#### [TO BE DONE]
Starting at the line that contains "Are the texture elements near", reproduce every line through the end of the entries below, with no pictures in the copy.

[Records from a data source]

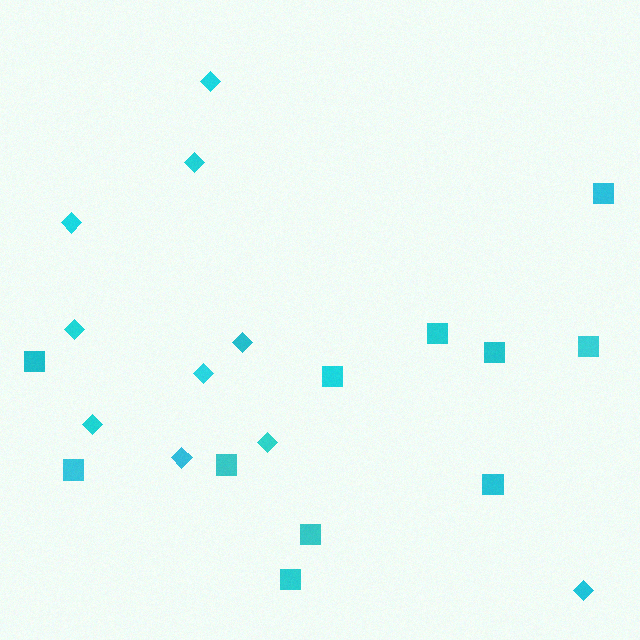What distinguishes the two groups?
There are 2 groups: one group of diamonds (10) and one group of squares (11).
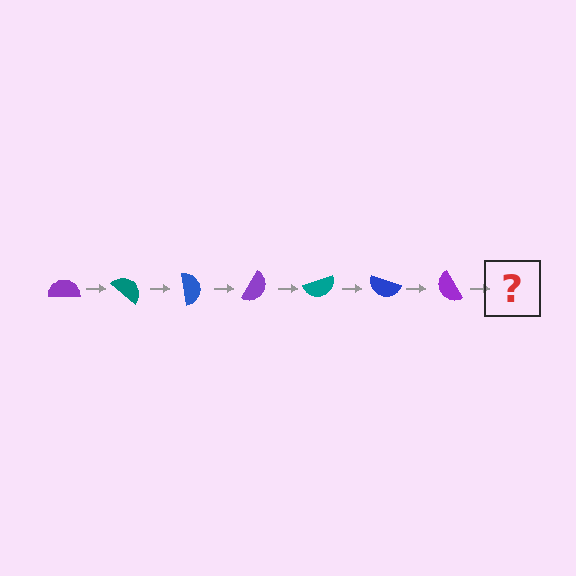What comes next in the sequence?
The next element should be a teal semicircle, rotated 280 degrees clockwise from the start.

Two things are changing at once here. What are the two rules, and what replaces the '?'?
The two rules are that it rotates 40 degrees clockwise each step and the color cycles through purple, teal, and blue. The '?' should be a teal semicircle, rotated 280 degrees clockwise from the start.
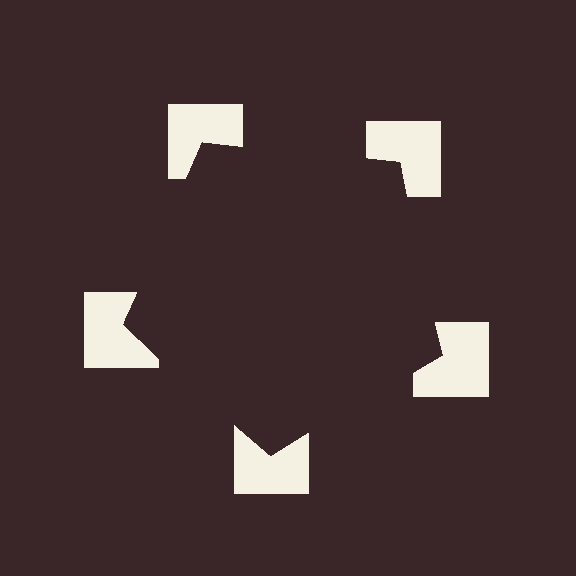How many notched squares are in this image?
There are 5 — one at each vertex of the illusory pentagon.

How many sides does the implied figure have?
5 sides.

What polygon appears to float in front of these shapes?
An illusory pentagon — its edges are inferred from the aligned wedge cuts in the notched squares, not physically drawn.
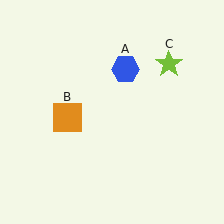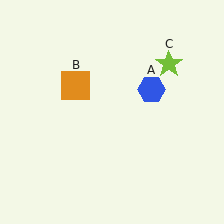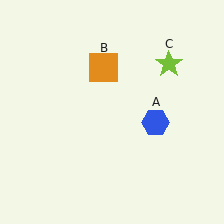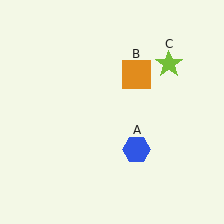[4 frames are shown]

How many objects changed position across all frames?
2 objects changed position: blue hexagon (object A), orange square (object B).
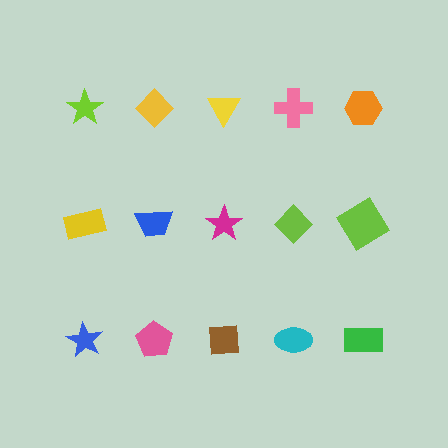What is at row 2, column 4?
A lime diamond.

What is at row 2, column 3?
A magenta star.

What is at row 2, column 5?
A lime diamond.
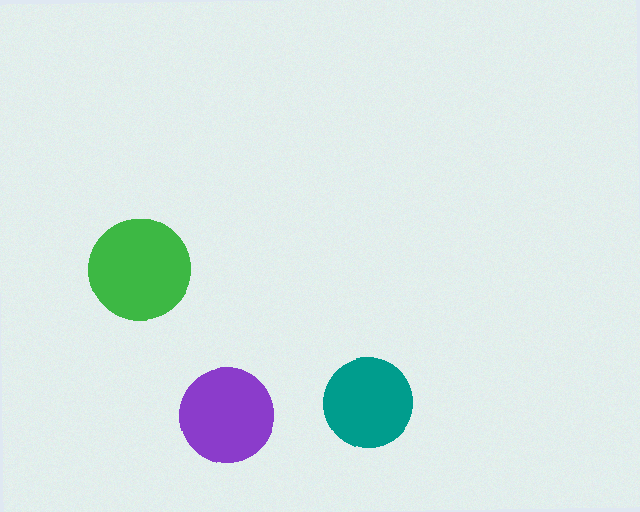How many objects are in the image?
There are 3 objects in the image.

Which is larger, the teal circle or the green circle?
The green one.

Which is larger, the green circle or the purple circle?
The green one.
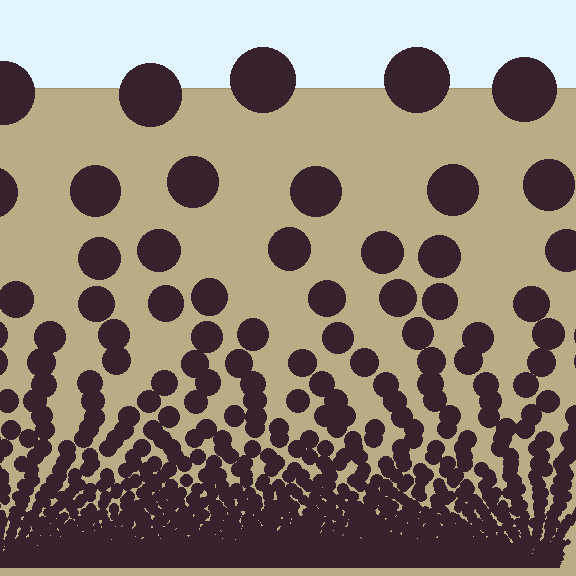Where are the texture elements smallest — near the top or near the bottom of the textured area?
Near the bottom.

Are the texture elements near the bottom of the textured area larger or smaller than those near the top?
Smaller. The gradient is inverted — elements near the bottom are smaller and denser.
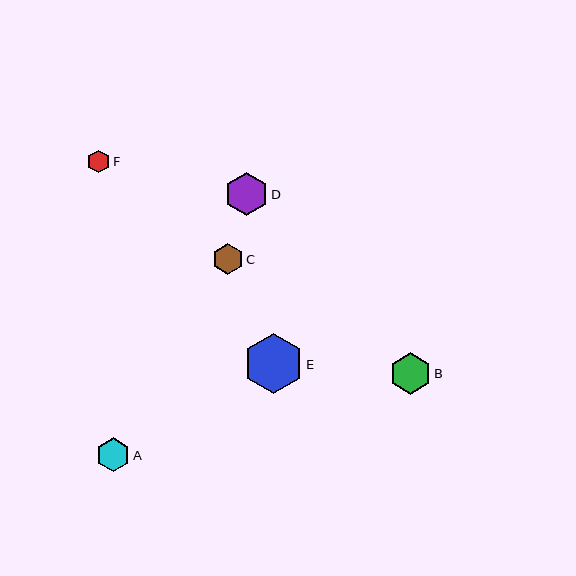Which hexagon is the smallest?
Hexagon F is the smallest with a size of approximately 22 pixels.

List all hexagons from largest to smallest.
From largest to smallest: E, D, B, A, C, F.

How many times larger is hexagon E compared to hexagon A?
Hexagon E is approximately 1.8 times the size of hexagon A.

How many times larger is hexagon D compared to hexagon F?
Hexagon D is approximately 2.0 times the size of hexagon F.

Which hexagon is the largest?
Hexagon E is the largest with a size of approximately 60 pixels.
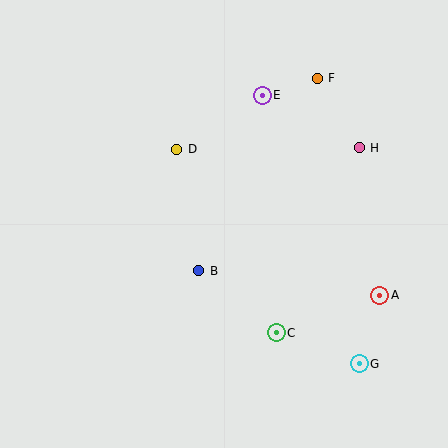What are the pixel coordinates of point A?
Point A is at (380, 295).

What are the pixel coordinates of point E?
Point E is at (262, 95).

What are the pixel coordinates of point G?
Point G is at (359, 364).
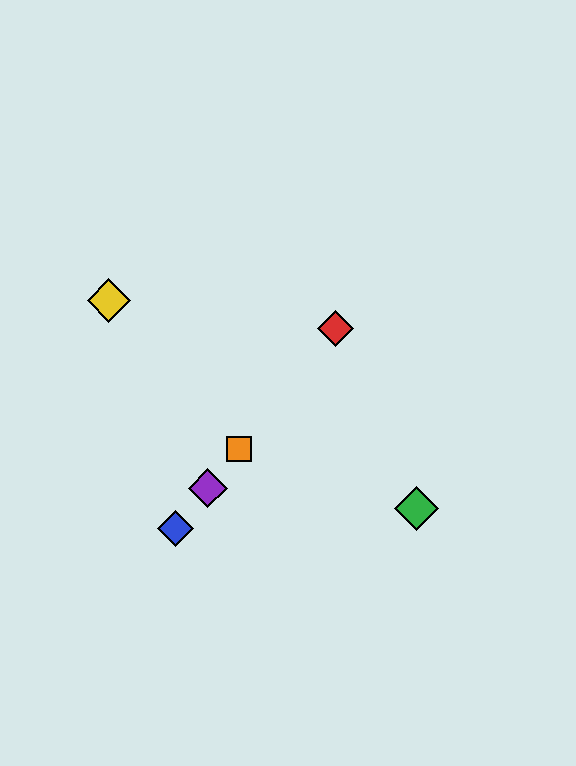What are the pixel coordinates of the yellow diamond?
The yellow diamond is at (109, 300).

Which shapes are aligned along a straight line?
The red diamond, the blue diamond, the purple diamond, the orange square are aligned along a straight line.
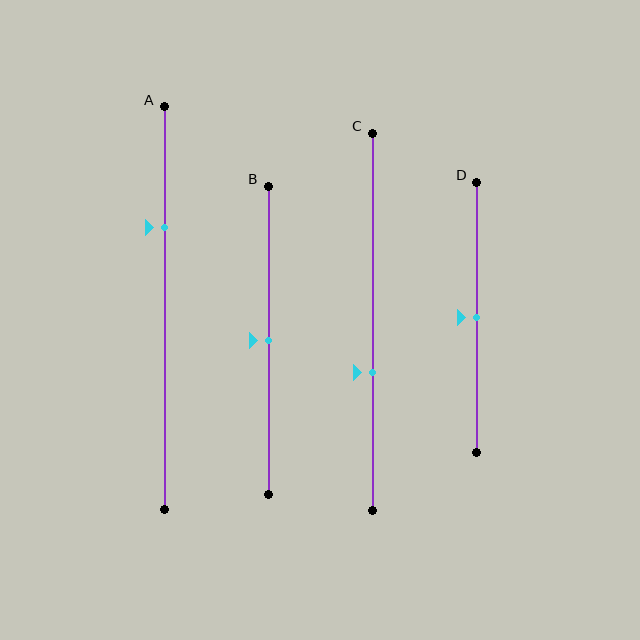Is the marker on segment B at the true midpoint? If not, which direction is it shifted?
Yes, the marker on segment B is at the true midpoint.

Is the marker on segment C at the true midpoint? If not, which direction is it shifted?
No, the marker on segment C is shifted downward by about 14% of the segment length.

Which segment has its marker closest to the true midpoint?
Segment B has its marker closest to the true midpoint.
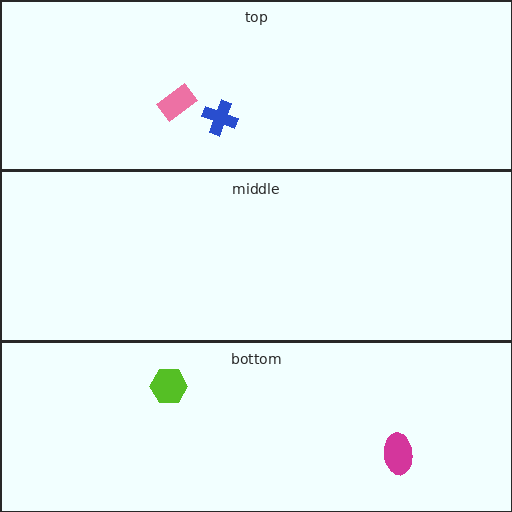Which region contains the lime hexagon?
The bottom region.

#### [FINAL ANSWER]
Are the texture elements near the bottom of the textured area larger or smaller than those near the top?
Smaller. The gradient is inverted — elements near the bottom are smaller and denser.
Which hexagon is the smallest?
Hexagon F is the smallest with a size of approximately 22 pixels.

List all hexagons from largest to smallest.
From largest to smallest: E, D, B, A, C, F.

How many times larger is hexagon E compared to hexagon A?
Hexagon E is approximately 1.8 times the size of hexagon A.

How many times larger is hexagon D compared to hexagon F?
Hexagon D is approximately 2.0 times the size of hexagon F.

Which hexagon is the largest?
Hexagon E is the largest with a size of approximately 60 pixels.
What are the pixel coordinates of point A?
Point A is at (380, 295).

What are the pixel coordinates of point E?
Point E is at (262, 95).

What are the pixel coordinates of point G?
Point G is at (359, 364).
What are the pixel coordinates of the yellow diamond?
The yellow diamond is at (109, 300).

Which shapes are aligned along a straight line?
The red diamond, the blue diamond, the purple diamond, the orange square are aligned along a straight line.
Is the marker on segment B at the true midpoint? If not, which direction is it shifted?
Yes, the marker on segment B is at the true midpoint.

Is the marker on segment C at the true midpoint? If not, which direction is it shifted?
No, the marker on segment C is shifted downward by about 14% of the segment length.

Which segment has its marker closest to the true midpoint?
Segment B has its marker closest to the true midpoint.
Which region contains the lime hexagon?
The bottom region.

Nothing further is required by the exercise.